* _THE EXERCISE_
Omit all pictures and transcribe only the lines in the entries below that run from the line with "Which objects are in front of the yellow" through the line with "[4 frames are shown]".

* _DATA SHOWN_
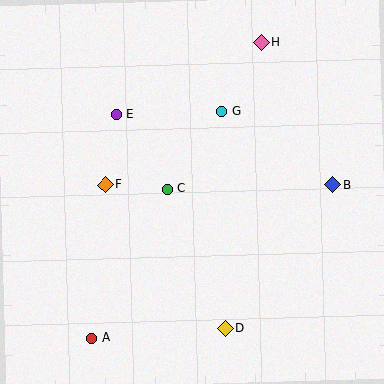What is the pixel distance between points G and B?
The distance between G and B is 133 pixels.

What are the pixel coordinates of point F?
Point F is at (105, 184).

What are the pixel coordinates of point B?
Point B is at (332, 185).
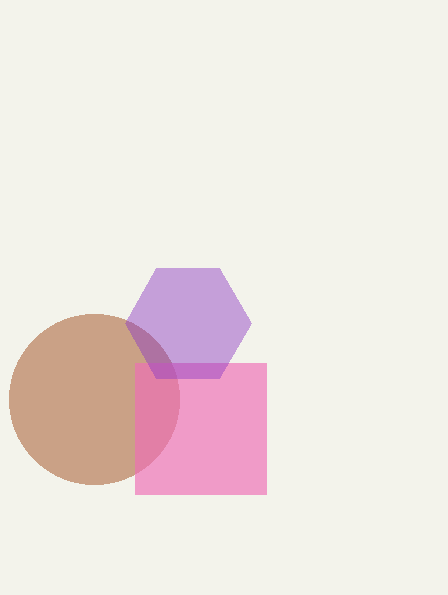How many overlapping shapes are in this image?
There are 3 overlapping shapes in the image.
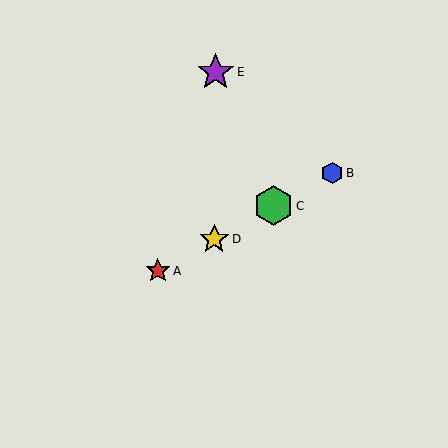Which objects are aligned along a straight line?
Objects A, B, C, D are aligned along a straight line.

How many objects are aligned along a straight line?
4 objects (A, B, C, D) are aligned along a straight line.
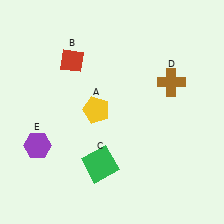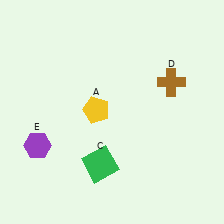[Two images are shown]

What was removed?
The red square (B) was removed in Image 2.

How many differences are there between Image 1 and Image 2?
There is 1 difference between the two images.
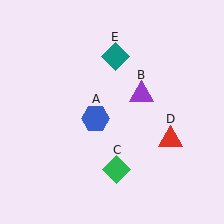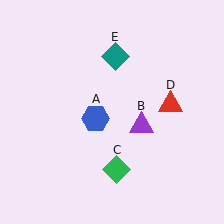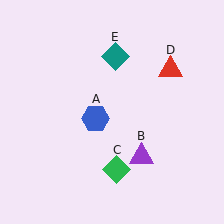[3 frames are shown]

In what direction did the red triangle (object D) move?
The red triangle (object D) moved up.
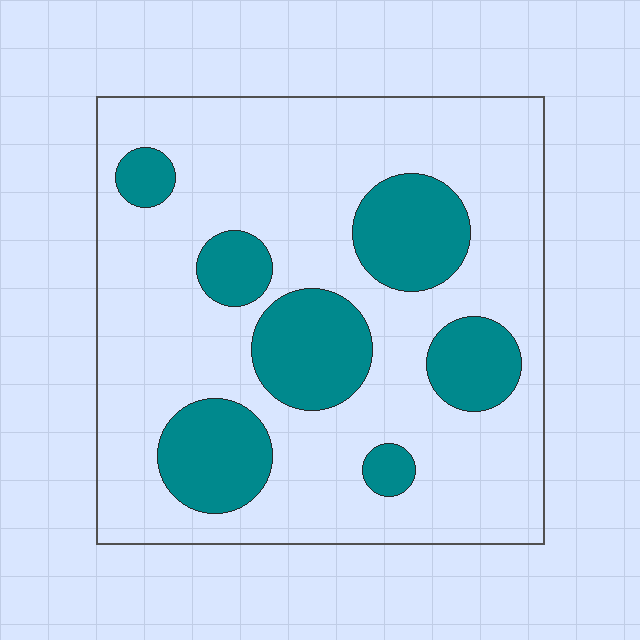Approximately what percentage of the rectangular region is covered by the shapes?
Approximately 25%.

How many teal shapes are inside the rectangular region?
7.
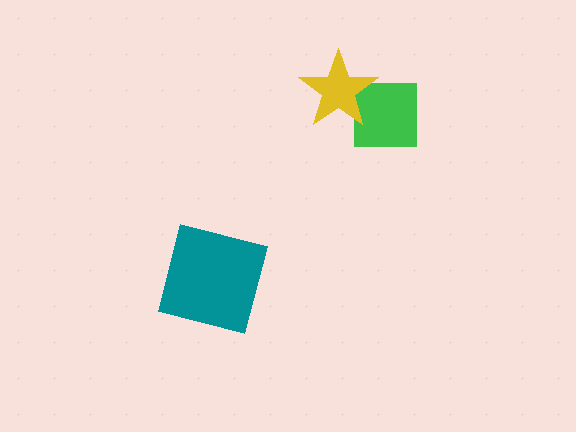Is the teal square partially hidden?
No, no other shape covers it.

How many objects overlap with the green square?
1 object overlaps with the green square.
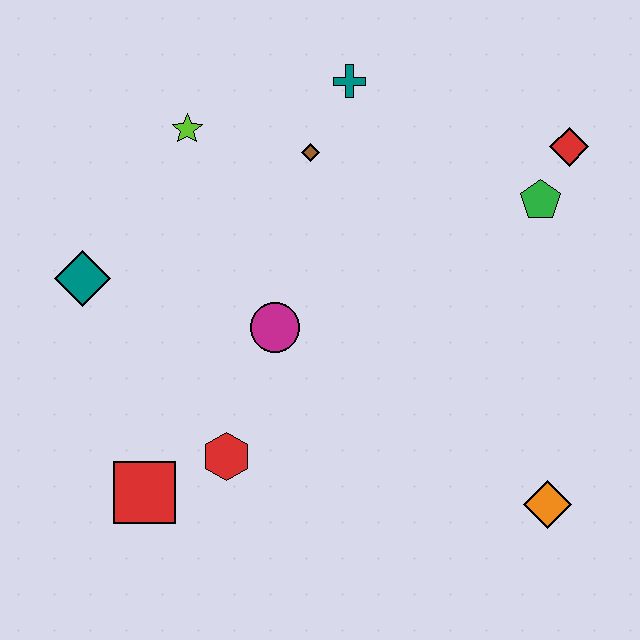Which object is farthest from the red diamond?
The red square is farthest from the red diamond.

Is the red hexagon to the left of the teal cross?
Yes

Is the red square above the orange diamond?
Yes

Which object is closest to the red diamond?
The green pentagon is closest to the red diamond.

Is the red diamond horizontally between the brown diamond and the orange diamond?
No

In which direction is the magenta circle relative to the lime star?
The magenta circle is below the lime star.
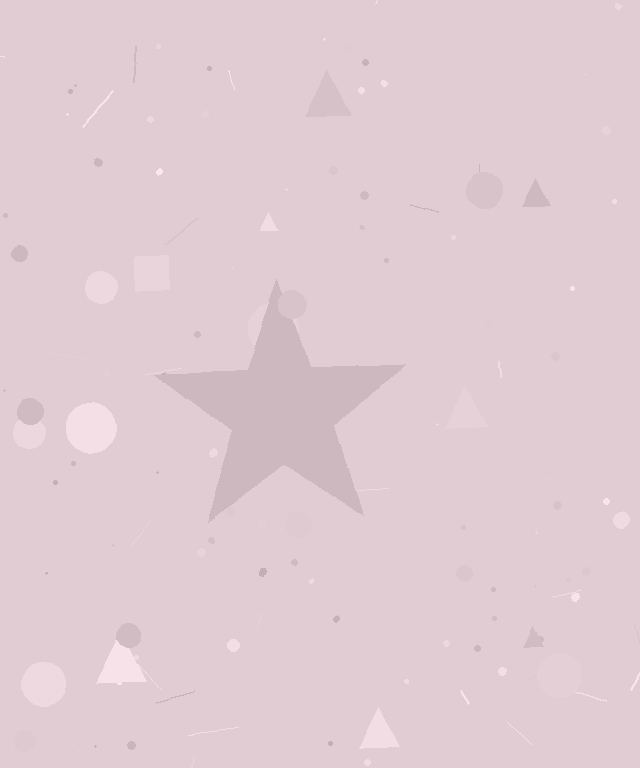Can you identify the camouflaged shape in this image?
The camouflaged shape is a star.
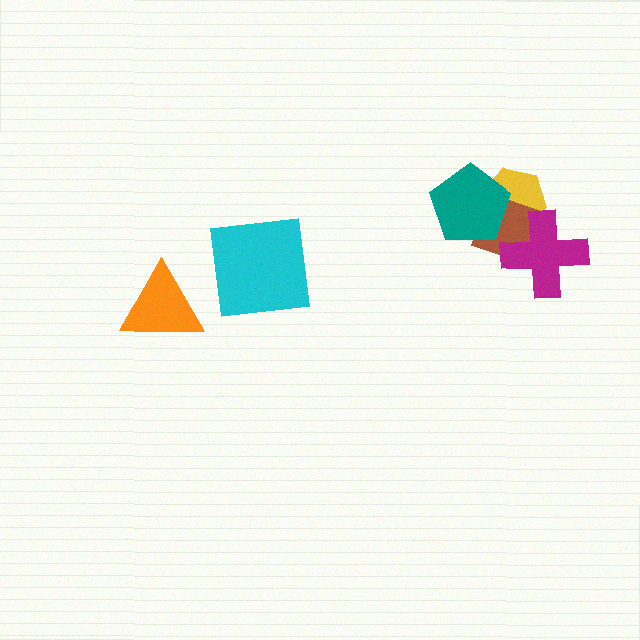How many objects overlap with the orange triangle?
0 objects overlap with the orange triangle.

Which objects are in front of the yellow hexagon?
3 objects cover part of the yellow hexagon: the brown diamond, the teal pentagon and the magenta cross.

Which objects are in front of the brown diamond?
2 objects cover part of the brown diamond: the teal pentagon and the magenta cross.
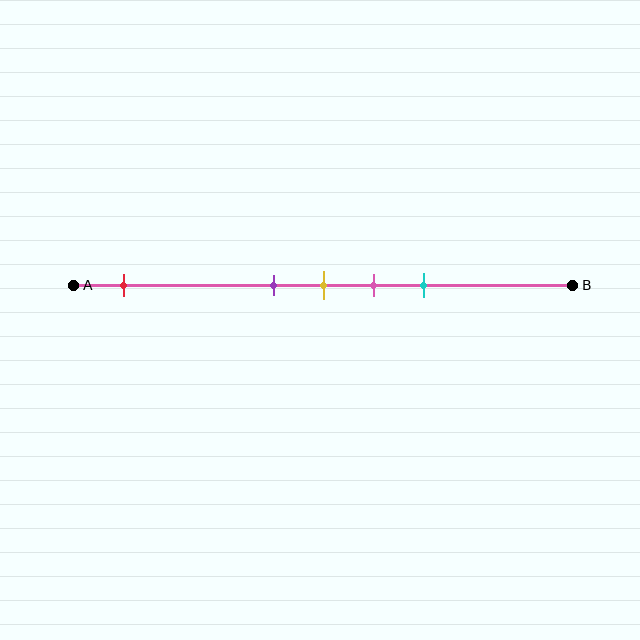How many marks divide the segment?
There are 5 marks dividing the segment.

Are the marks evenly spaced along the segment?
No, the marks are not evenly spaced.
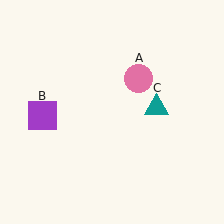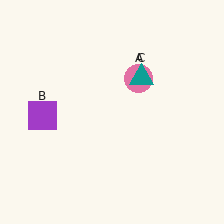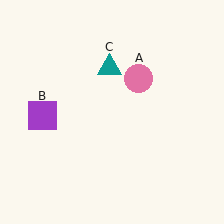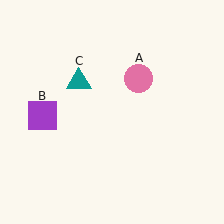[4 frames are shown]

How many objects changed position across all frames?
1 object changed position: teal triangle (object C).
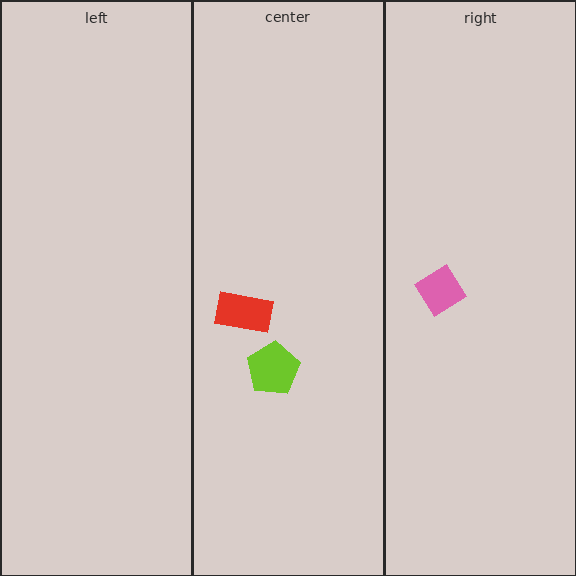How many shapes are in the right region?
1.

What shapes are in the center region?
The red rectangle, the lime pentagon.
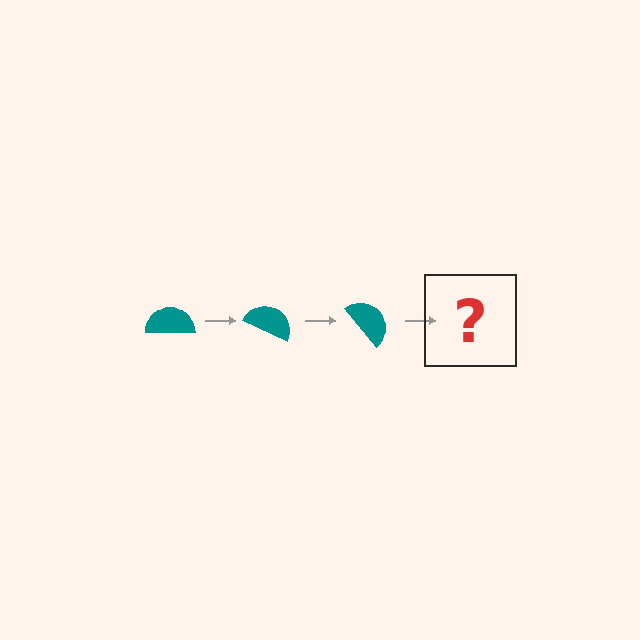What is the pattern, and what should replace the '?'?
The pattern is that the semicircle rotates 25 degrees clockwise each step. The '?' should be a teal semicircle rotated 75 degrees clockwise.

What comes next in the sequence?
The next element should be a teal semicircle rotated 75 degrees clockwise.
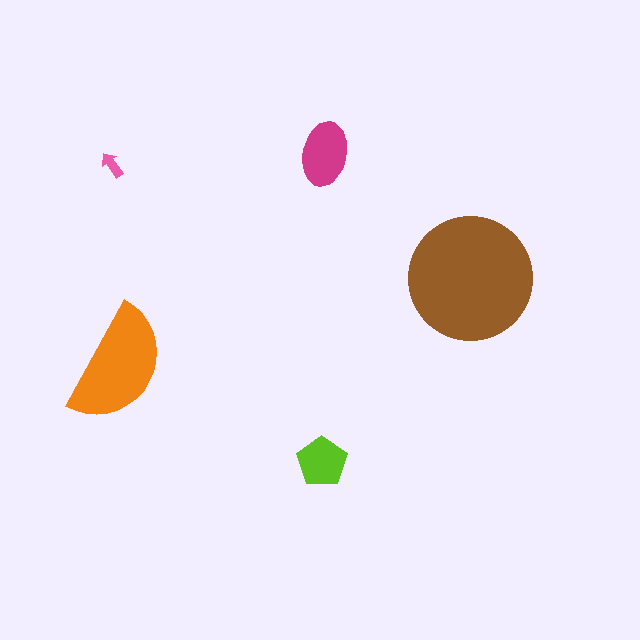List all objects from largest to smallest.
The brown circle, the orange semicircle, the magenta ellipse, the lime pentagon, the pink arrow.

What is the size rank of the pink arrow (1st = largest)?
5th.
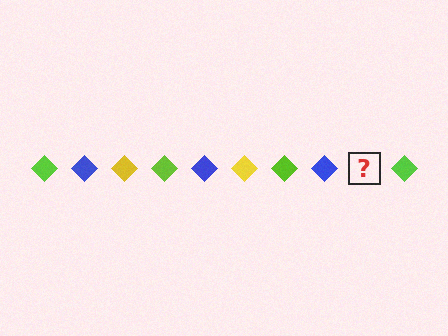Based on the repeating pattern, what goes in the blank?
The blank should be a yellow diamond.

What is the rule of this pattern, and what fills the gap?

* _RESULT FOR THIS EXERCISE_
Which objects are in front of the yellow hexagon?
3 objects cover part of the yellow hexagon: the brown diamond, the teal pentagon and the magenta cross.

Which objects are in front of the brown diamond?
2 objects cover part of the brown diamond: the teal pentagon and the magenta cross.
How many marks divide the segment?
There are 5 marks dividing the segment.

Are the marks evenly spaced along the segment?
No, the marks are not evenly spaced.
[4 frames are shown]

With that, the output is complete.